WRITTEN TASK — Reproduce the listing exactly, with no pictures in your copy.

========================

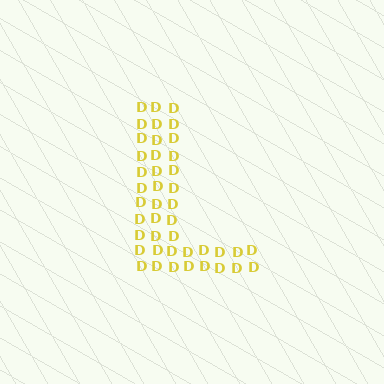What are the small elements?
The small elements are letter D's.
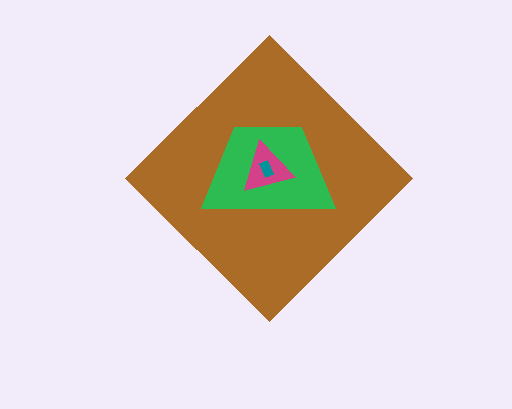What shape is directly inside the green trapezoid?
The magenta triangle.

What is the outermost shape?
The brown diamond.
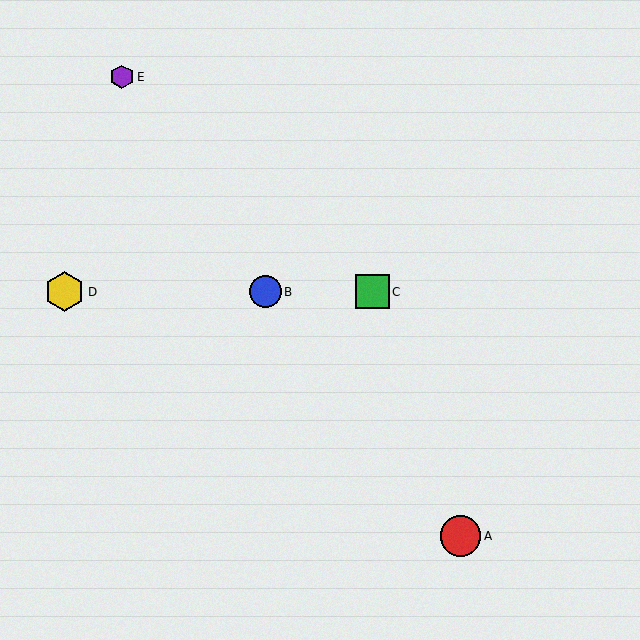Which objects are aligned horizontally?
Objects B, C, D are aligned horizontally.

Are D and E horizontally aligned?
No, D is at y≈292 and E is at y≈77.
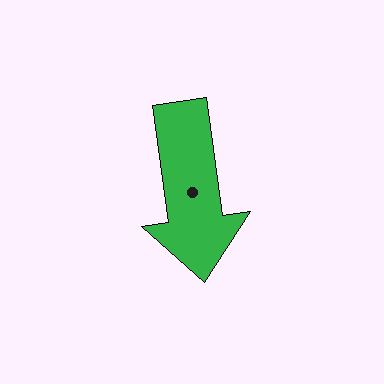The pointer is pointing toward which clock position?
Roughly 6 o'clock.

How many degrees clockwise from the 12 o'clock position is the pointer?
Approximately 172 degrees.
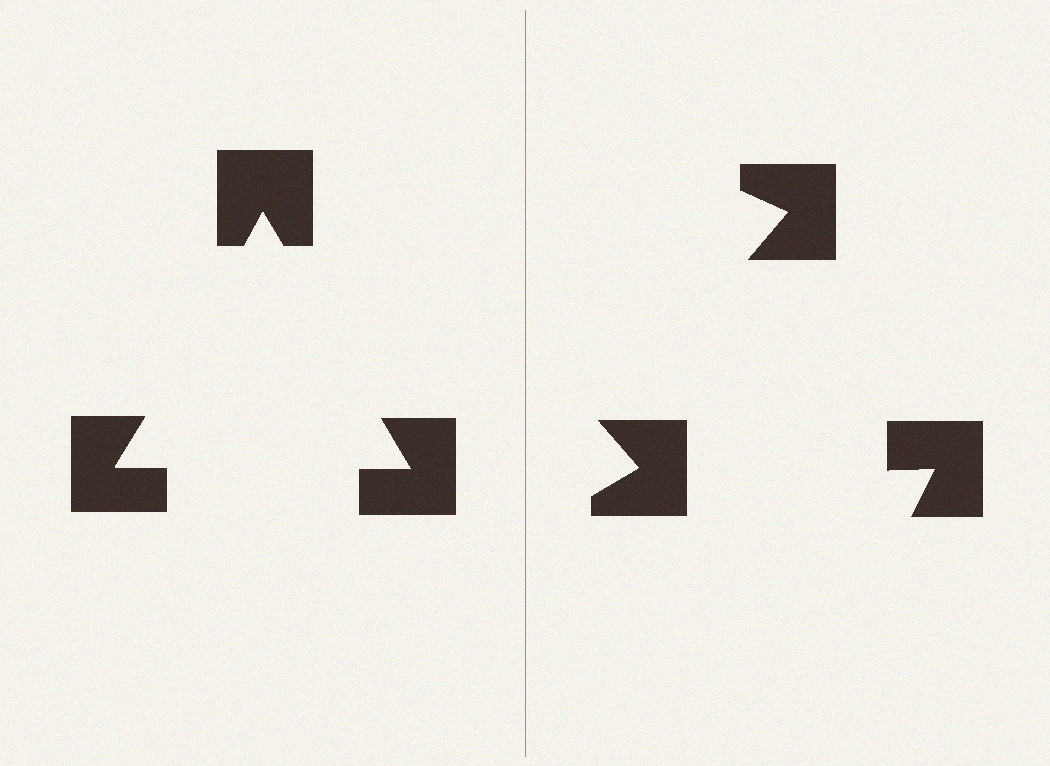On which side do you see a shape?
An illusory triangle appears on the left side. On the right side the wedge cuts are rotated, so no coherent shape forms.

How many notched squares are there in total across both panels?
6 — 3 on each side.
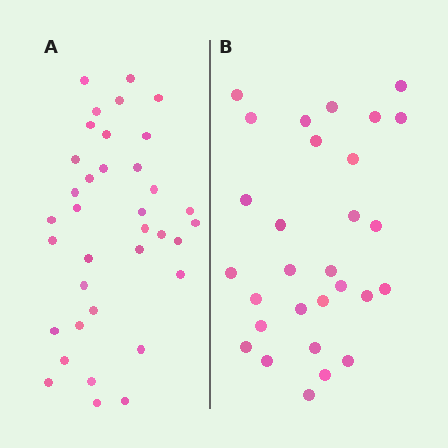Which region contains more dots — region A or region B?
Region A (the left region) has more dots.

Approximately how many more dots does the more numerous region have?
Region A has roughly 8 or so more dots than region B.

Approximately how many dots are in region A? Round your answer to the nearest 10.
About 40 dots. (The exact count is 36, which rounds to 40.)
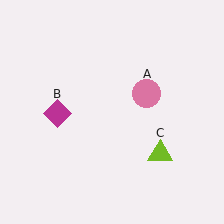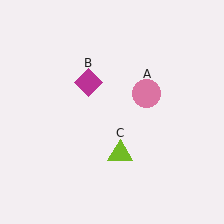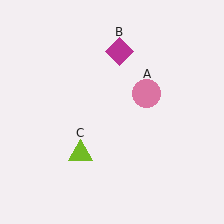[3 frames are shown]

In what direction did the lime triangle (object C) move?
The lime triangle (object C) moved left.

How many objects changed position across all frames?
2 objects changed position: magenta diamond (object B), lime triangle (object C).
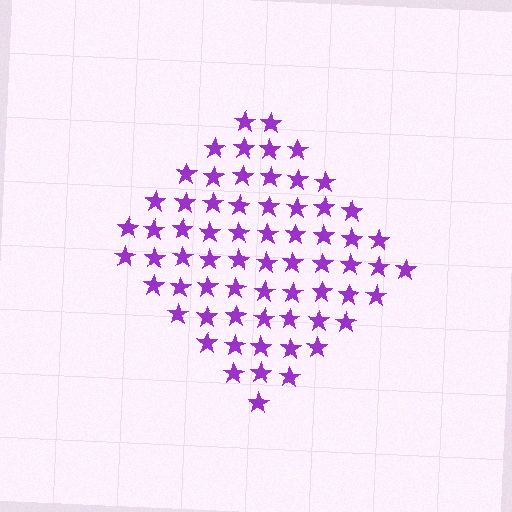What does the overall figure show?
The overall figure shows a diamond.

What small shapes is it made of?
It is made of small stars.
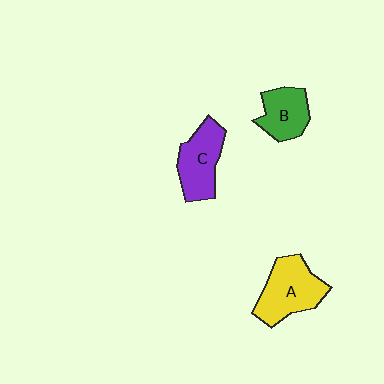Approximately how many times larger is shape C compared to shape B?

========================

FINAL ANSWER —
What are the small elements?
The small elements are letter D's.
What shape is directly inside the green trapezoid?
The magenta triangle.

What is the outermost shape?
The brown diamond.
Which objects are aligned horizontally?
Objects B, C, D are aligned horizontally.

Are D and E horizontally aligned?
No, D is at y≈292 and E is at y≈77.
The pointer is pointing toward which clock position?
Roughly 6 o'clock.

How many degrees clockwise from the 12 o'clock position is the pointer?
Approximately 172 degrees.
On which side do you see a shape?
An illusory triangle appears on the left side. On the right side the wedge cuts are rotated, so no coherent shape forms.

How many notched squares are there in total across both panels?
6 — 3 on each side.
Which region contains more dots — region A or region B?
Region A (the left region) has more dots.

Approximately how many more dots does the more numerous region have?
Region A has roughly 8 or so more dots than region B.

Approximately how many dots are in region A? Round your answer to the nearest 10.
About 40 dots. (The exact count is 36, which rounds to 40.)
[3 frames are shown]

In what direction did the lime triangle (object C) move?
The lime triangle (object C) moved left.

How many objects changed position across all frames?
2 objects changed position: magenta diamond (object B), lime triangle (object C).
What does the overall figure show?
The overall figure shows a diamond.

What small shapes is it made of?
It is made of small stars.
Approximately how many times larger is shape C compared to shape B?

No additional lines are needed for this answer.